◆ Task goal
Reproduce the listing below from the line with "What is the interior angle at vertex C?" to the line with "Which vertex has the smallest interior angle?", both lines included, character for character, minus any pictures.

◆ Supplied entries
::::::

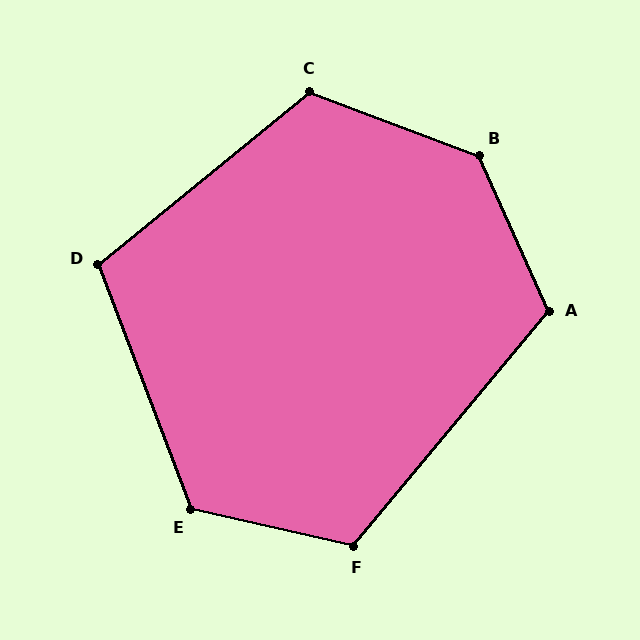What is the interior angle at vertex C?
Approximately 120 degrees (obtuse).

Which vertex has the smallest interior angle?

::::::

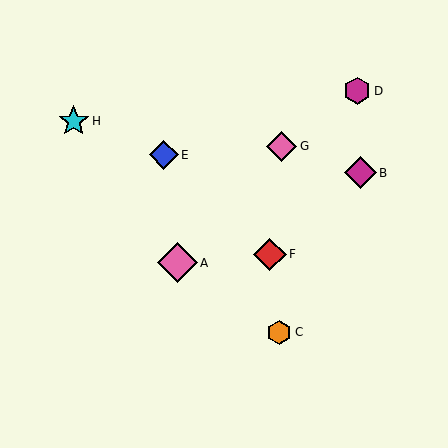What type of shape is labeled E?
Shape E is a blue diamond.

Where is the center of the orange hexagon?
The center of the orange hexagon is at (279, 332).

::::::

◆ Worked answer
What is the interior angle at vertex C?
Approximately 120 degrees (obtuse).

Which vertex has the smallest interior angle?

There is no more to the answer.